### STATED PROBLEM:
Quote only the lines that start at the line with "List the objects from nearest to farthest." and run to the end of the entries; omit the pictures.

### DATASET EXCERPTS:
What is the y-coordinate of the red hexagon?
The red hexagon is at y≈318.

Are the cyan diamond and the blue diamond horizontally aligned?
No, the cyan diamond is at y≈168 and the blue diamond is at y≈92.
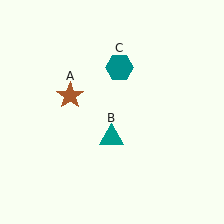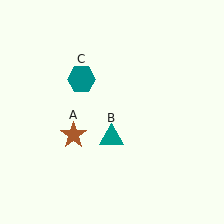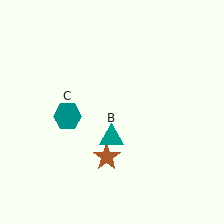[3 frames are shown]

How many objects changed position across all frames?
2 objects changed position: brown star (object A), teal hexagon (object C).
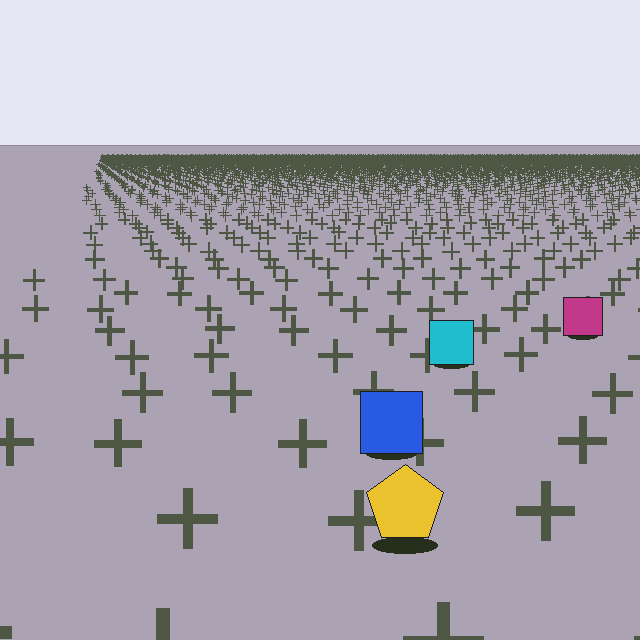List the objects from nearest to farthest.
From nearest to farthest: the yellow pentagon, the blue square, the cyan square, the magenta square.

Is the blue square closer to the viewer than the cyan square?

### RESULT OF THIS TASK:
List the objects from nearest to farthest.
From nearest to farthest: the yellow pentagon, the blue square, the cyan square, the magenta square.

Is the blue square closer to the viewer than the cyan square?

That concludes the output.